> [What is asked]:
Extract every line of the material below that contains the string "shoes", and copy each matching line in full. Matching is case-sensitive.

<<<<

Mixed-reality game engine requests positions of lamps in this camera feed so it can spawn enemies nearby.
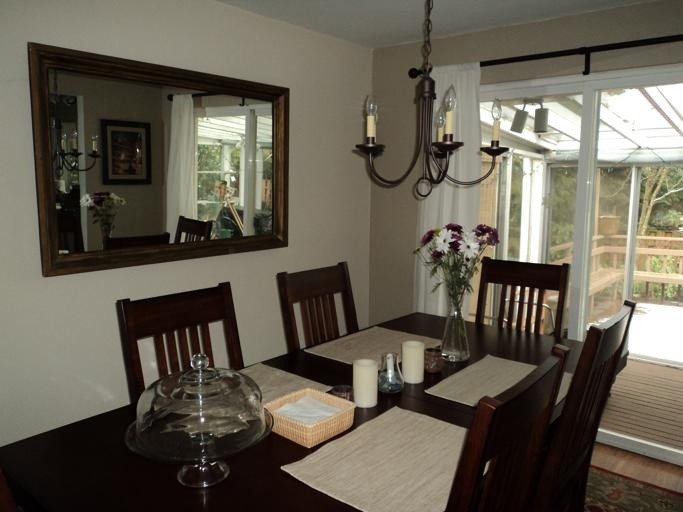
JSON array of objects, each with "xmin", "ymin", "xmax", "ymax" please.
[
  {"xmin": 354, "ymin": 0, "xmax": 509, "ymax": 199},
  {"xmin": 510, "ymin": 98, "xmax": 549, "ymax": 133},
  {"xmin": 50, "ymin": 67, "xmax": 101, "ymax": 177}
]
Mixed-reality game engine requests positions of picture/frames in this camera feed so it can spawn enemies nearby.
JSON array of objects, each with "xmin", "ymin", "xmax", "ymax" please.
[{"xmin": 100, "ymin": 120, "xmax": 152, "ymax": 185}]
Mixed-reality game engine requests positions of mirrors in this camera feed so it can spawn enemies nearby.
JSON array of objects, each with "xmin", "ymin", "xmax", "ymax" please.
[{"xmin": 27, "ymin": 41, "xmax": 288, "ymax": 277}]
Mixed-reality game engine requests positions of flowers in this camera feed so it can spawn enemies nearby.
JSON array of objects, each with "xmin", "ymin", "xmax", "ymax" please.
[
  {"xmin": 80, "ymin": 191, "xmax": 127, "ymax": 234},
  {"xmin": 413, "ymin": 222, "xmax": 499, "ymax": 356}
]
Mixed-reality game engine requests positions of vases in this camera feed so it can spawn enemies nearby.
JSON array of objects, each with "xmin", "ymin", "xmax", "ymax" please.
[
  {"xmin": 101, "ymin": 223, "xmax": 113, "ymax": 251},
  {"xmin": 440, "ymin": 292, "xmax": 471, "ymax": 362}
]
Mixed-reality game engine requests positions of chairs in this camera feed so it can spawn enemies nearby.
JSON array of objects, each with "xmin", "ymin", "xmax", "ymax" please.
[
  {"xmin": 537, "ymin": 297, "xmax": 635, "ymax": 512},
  {"xmin": 276, "ymin": 261, "xmax": 359, "ymax": 354},
  {"xmin": 115, "ymin": 281, "xmax": 244, "ymax": 402},
  {"xmin": 446, "ymin": 343, "xmax": 571, "ymax": 512},
  {"xmin": 175, "ymin": 215, "xmax": 212, "ymax": 244},
  {"xmin": 108, "ymin": 231, "xmax": 170, "ymax": 250},
  {"xmin": 474, "ymin": 256, "xmax": 570, "ymax": 333}
]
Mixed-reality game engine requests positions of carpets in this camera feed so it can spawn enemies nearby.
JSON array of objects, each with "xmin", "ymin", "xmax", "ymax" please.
[{"xmin": 583, "ymin": 464, "xmax": 683, "ymax": 512}]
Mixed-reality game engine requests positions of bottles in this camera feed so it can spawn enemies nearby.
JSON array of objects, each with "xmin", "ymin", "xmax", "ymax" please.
[
  {"xmin": 377, "ymin": 352, "xmax": 405, "ymax": 394},
  {"xmin": 424, "ymin": 348, "xmax": 443, "ymax": 373}
]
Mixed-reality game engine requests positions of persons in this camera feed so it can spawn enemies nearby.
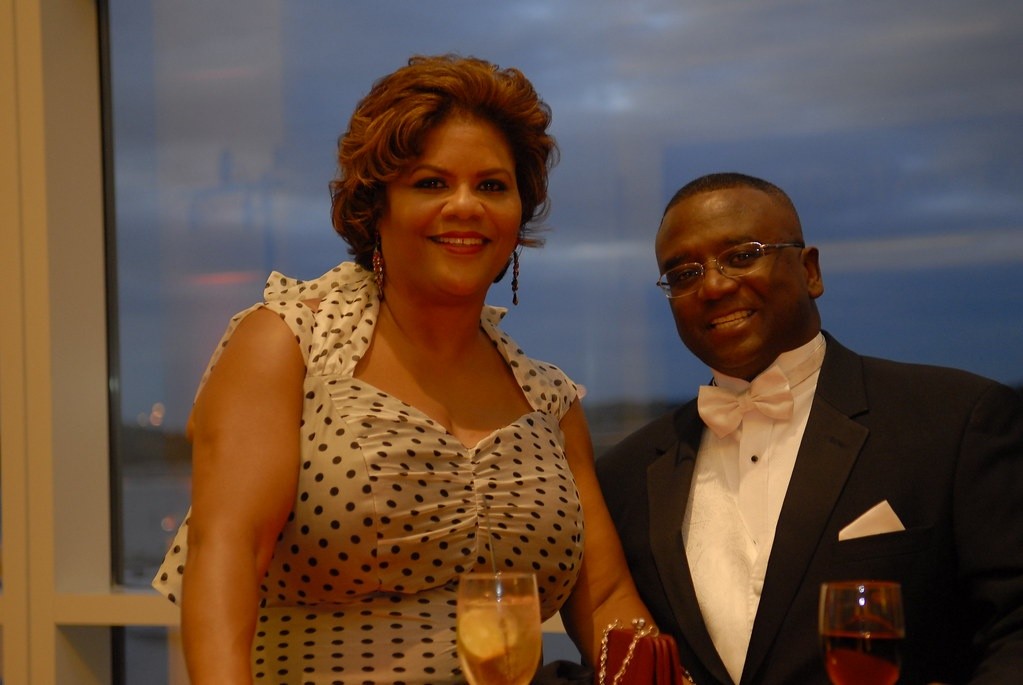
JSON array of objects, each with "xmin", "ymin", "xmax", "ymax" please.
[
  {"xmin": 146, "ymin": 49, "xmax": 660, "ymax": 685},
  {"xmin": 556, "ymin": 172, "xmax": 1023, "ymax": 684}
]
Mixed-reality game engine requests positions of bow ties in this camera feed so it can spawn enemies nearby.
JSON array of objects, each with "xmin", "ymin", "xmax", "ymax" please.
[{"xmin": 698, "ymin": 335, "xmax": 827, "ymax": 439}]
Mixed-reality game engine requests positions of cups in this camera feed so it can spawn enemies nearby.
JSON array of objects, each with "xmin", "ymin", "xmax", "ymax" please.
[
  {"xmin": 455, "ymin": 572, "xmax": 542, "ymax": 685},
  {"xmin": 819, "ymin": 581, "xmax": 906, "ymax": 685}
]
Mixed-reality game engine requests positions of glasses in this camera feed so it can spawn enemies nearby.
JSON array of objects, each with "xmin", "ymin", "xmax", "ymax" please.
[{"xmin": 656, "ymin": 241, "xmax": 805, "ymax": 298}]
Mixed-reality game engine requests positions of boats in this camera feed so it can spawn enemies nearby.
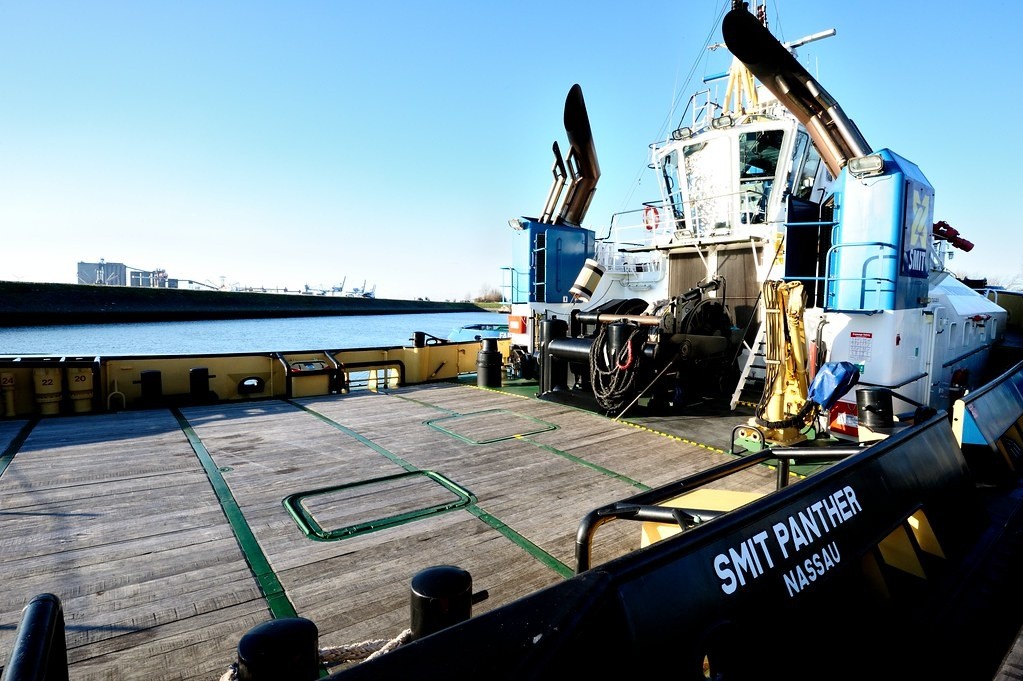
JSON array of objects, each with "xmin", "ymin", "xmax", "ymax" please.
[{"xmin": 1, "ymin": 1, "xmax": 1023, "ymax": 681}]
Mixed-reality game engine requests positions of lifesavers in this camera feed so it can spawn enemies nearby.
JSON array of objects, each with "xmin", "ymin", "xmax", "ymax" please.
[{"xmin": 643, "ymin": 205, "xmax": 660, "ymax": 232}]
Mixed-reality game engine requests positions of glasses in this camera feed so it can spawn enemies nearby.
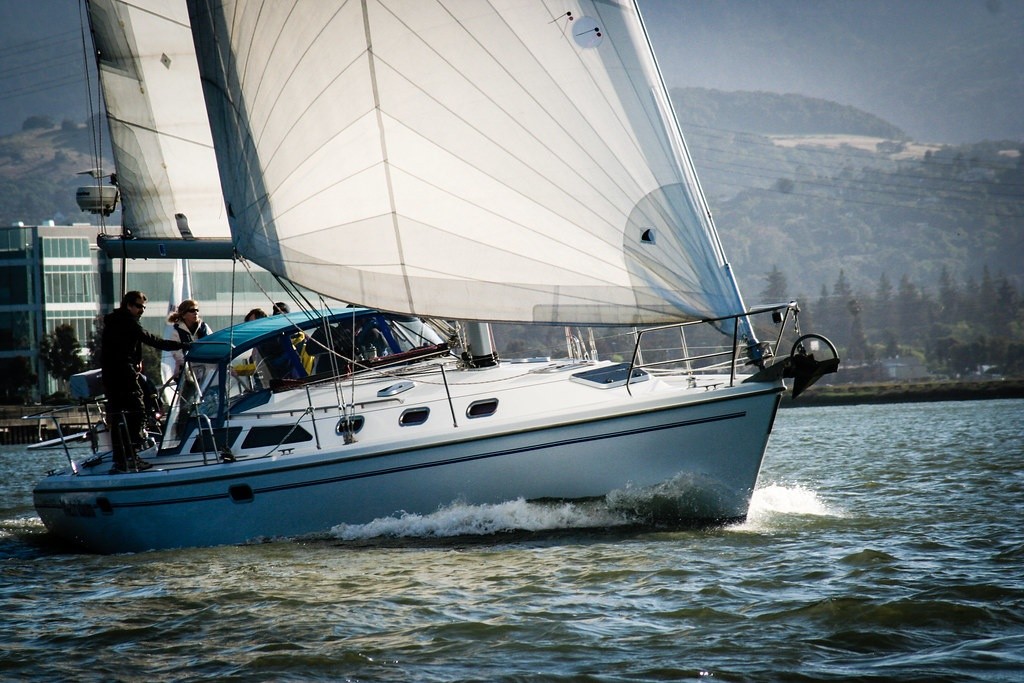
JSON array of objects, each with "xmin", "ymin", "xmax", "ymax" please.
[
  {"xmin": 133, "ymin": 303, "xmax": 146, "ymax": 309},
  {"xmin": 188, "ymin": 308, "xmax": 199, "ymax": 312}
]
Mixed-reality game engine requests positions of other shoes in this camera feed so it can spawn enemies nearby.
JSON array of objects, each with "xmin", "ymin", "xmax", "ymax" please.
[{"xmin": 128, "ymin": 455, "xmax": 152, "ymax": 469}]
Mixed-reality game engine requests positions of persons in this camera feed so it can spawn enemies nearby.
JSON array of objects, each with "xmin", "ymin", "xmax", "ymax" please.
[
  {"xmin": 305, "ymin": 304, "xmax": 389, "ymax": 374},
  {"xmin": 272, "ymin": 302, "xmax": 314, "ymax": 375},
  {"xmin": 230, "ymin": 308, "xmax": 272, "ymax": 388},
  {"xmin": 132, "ymin": 361, "xmax": 161, "ymax": 419},
  {"xmin": 168, "ymin": 300, "xmax": 214, "ymax": 407},
  {"xmin": 99, "ymin": 290, "xmax": 192, "ymax": 477}
]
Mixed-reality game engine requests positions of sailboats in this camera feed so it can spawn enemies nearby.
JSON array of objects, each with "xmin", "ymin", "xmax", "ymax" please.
[{"xmin": 21, "ymin": 0, "xmax": 845, "ymax": 558}]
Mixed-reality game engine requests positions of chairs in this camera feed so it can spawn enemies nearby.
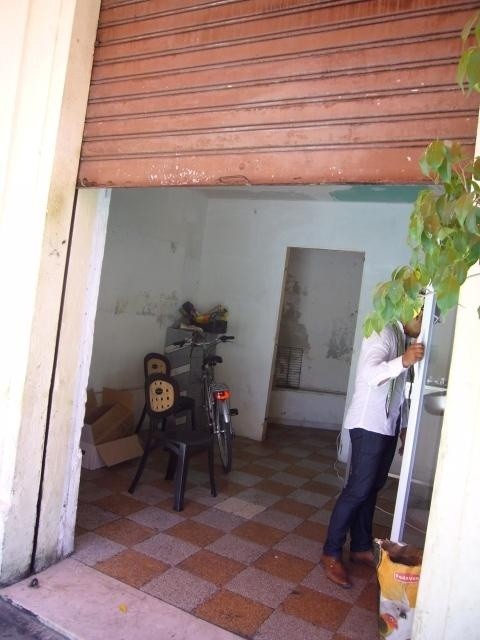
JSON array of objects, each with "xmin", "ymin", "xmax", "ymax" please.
[
  {"xmin": 135, "ymin": 353, "xmax": 195, "ymax": 432},
  {"xmin": 128, "ymin": 373, "xmax": 217, "ymax": 512}
]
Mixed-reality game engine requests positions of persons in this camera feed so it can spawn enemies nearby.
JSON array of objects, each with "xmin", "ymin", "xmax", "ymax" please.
[{"xmin": 321, "ymin": 298, "xmax": 442, "ymax": 587}]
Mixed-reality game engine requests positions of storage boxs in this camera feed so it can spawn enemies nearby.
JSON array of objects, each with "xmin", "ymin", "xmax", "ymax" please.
[{"xmin": 81, "ymin": 389, "xmax": 139, "ymax": 470}]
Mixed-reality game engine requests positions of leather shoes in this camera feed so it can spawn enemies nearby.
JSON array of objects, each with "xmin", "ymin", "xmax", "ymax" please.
[
  {"xmin": 321, "ymin": 554, "xmax": 350, "ymax": 585},
  {"xmin": 350, "ymin": 550, "xmax": 377, "ymax": 567}
]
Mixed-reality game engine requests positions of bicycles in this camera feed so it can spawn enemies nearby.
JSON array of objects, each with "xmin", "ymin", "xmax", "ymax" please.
[{"xmin": 173, "ymin": 336, "xmax": 238, "ymax": 473}]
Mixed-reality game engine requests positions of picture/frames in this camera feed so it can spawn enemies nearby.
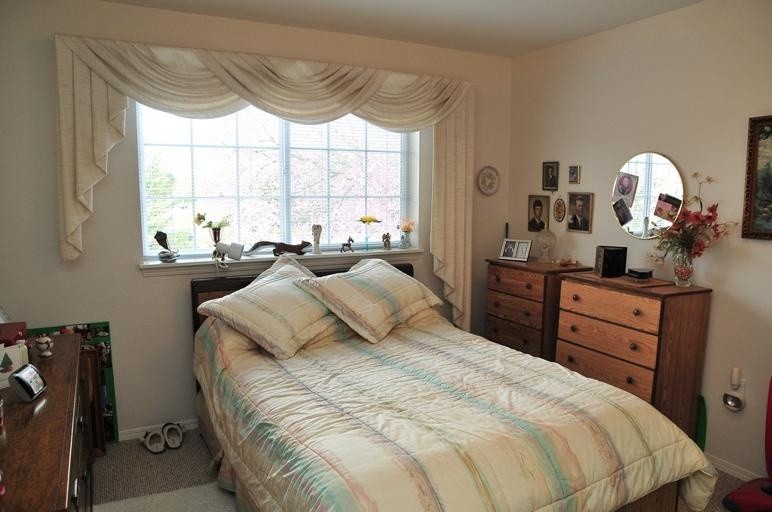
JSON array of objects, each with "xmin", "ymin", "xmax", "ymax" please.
[
  {"xmin": 476, "ymin": 166, "xmax": 500, "ymax": 196},
  {"xmin": 527, "ymin": 162, "xmax": 595, "ymax": 234},
  {"xmin": 741, "ymin": 114, "xmax": 772, "ymax": 239},
  {"xmin": 499, "ymin": 238, "xmax": 533, "ymax": 262}
]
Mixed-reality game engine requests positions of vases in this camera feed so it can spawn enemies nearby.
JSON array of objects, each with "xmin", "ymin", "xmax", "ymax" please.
[
  {"xmin": 400, "ymin": 231, "xmax": 410, "ymax": 248},
  {"xmin": 364, "ymin": 236, "xmax": 370, "ymax": 251},
  {"xmin": 673, "ymin": 255, "xmax": 695, "ymax": 287},
  {"xmin": 212, "ymin": 227, "xmax": 221, "ymax": 257}
]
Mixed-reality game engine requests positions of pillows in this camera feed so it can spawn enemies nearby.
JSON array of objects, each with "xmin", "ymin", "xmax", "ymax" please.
[
  {"xmin": 197, "ymin": 253, "xmax": 337, "ymax": 360},
  {"xmin": 292, "ymin": 257, "xmax": 446, "ymax": 344}
]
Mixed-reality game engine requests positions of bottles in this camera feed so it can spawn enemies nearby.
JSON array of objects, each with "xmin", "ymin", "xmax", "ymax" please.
[{"xmin": 17, "ymin": 340, "xmax": 29, "ymax": 365}]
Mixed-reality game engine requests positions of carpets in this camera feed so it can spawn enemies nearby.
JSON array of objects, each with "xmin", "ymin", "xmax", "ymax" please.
[{"xmin": 89, "ymin": 427, "xmax": 217, "ymax": 505}]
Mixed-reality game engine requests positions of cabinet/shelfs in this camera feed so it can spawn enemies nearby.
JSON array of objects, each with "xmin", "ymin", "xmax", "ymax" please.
[
  {"xmin": 555, "ymin": 269, "xmax": 713, "ymax": 430},
  {"xmin": 482, "ymin": 257, "xmax": 593, "ymax": 360},
  {"xmin": 1, "ymin": 331, "xmax": 93, "ymax": 511}
]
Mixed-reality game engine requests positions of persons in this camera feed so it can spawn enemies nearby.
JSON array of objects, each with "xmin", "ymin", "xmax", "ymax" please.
[
  {"xmin": 569, "ymin": 195, "xmax": 588, "ymax": 229},
  {"xmin": 528, "ymin": 199, "xmax": 545, "ymax": 230},
  {"xmin": 620, "ymin": 176, "xmax": 632, "ymax": 194},
  {"xmin": 505, "ymin": 243, "xmax": 512, "ymax": 256},
  {"xmin": 547, "ymin": 168, "xmax": 555, "ymax": 186}
]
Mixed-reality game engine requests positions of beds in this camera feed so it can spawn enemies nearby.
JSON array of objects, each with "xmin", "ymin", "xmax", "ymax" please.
[{"xmin": 190, "ymin": 265, "xmax": 677, "ymax": 511}]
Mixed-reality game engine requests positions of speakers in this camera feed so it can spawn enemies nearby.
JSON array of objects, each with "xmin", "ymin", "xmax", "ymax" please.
[{"xmin": 594, "ymin": 246, "xmax": 627, "ymax": 277}]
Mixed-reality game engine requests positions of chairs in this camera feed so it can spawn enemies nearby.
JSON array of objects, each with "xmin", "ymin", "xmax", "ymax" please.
[{"xmin": 721, "ymin": 377, "xmax": 772, "ymax": 511}]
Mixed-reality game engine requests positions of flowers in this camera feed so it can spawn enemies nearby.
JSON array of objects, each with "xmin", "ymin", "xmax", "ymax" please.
[
  {"xmin": 398, "ymin": 221, "xmax": 415, "ymax": 232},
  {"xmin": 357, "ymin": 215, "xmax": 382, "ymax": 237},
  {"xmin": 195, "ymin": 211, "xmax": 231, "ymax": 240},
  {"xmin": 646, "ymin": 171, "xmax": 740, "ymax": 280}
]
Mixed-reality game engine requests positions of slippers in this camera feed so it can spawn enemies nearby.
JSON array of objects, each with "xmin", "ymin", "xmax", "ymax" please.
[
  {"xmin": 142, "ymin": 431, "xmax": 165, "ymax": 454},
  {"xmin": 161, "ymin": 422, "xmax": 183, "ymax": 449}
]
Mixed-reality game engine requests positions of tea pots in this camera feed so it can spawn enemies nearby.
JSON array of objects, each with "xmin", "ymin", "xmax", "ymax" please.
[{"xmin": 34, "ymin": 332, "xmax": 55, "ymax": 357}]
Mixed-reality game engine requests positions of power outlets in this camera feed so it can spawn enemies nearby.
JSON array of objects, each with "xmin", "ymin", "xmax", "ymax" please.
[{"xmin": 728, "ymin": 379, "xmax": 747, "ymax": 399}]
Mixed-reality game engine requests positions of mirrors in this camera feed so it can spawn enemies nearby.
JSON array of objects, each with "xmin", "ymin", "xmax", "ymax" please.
[{"xmin": 610, "ymin": 151, "xmax": 684, "ymax": 240}]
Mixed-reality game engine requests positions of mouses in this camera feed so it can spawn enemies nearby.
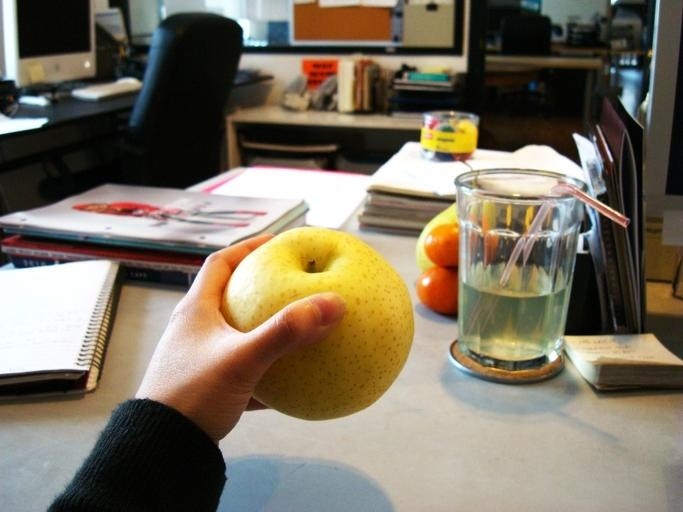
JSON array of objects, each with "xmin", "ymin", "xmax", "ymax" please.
[{"xmin": 116, "ymin": 77, "xmax": 140, "ymax": 83}]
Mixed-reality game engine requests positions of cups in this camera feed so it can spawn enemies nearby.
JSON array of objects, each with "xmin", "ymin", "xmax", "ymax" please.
[
  {"xmin": 420, "ymin": 110, "xmax": 480, "ymax": 161},
  {"xmin": 455, "ymin": 167, "xmax": 589, "ymax": 370}
]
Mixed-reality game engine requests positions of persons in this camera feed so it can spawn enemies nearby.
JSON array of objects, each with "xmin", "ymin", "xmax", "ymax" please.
[
  {"xmin": 73, "ymin": 200, "xmax": 269, "ymax": 228},
  {"xmin": 45, "ymin": 231, "xmax": 347, "ymax": 509}
]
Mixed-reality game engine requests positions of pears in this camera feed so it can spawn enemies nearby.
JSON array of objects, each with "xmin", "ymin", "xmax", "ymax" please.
[{"xmin": 221, "ymin": 226, "xmax": 414, "ymax": 421}]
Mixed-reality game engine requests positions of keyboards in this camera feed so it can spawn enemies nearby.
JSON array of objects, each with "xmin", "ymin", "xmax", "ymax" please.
[{"xmin": 71, "ymin": 83, "xmax": 142, "ymax": 104}]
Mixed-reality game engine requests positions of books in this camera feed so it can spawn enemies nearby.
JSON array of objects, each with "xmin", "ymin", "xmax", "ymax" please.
[
  {"xmin": 335, "ymin": 57, "xmax": 380, "ymax": 112},
  {"xmin": 0, "ymin": 183, "xmax": 308, "ymax": 289},
  {"xmin": 0, "ymin": 257, "xmax": 122, "ymax": 405},
  {"xmin": 357, "ymin": 138, "xmax": 552, "ymax": 233}
]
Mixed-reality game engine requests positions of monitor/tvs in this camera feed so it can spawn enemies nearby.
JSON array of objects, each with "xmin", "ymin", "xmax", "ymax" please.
[{"xmin": 0, "ymin": 0, "xmax": 97, "ymax": 106}]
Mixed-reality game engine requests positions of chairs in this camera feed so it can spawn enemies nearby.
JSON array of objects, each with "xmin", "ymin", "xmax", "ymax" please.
[{"xmin": 35, "ymin": 11, "xmax": 243, "ymax": 202}]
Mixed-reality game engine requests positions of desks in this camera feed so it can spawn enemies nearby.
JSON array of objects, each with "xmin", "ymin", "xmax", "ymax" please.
[
  {"xmin": 0, "ymin": 167, "xmax": 681, "ymax": 512},
  {"xmin": 226, "ymin": 104, "xmax": 428, "ymax": 169},
  {"xmin": 0, "ymin": 69, "xmax": 274, "ymax": 264},
  {"xmin": 484, "ymin": 56, "xmax": 604, "ymax": 165},
  {"xmin": 550, "ymin": 42, "xmax": 645, "ymax": 56}
]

>>>>

> [Response to this task]:
Mixed-reality game engine requests positions of other shoes in this camera feed so it can spawn enemies nearby.
Mixed-reality game engine requests positions of leather shoes in this camera feed so it can spawn enemies nearby.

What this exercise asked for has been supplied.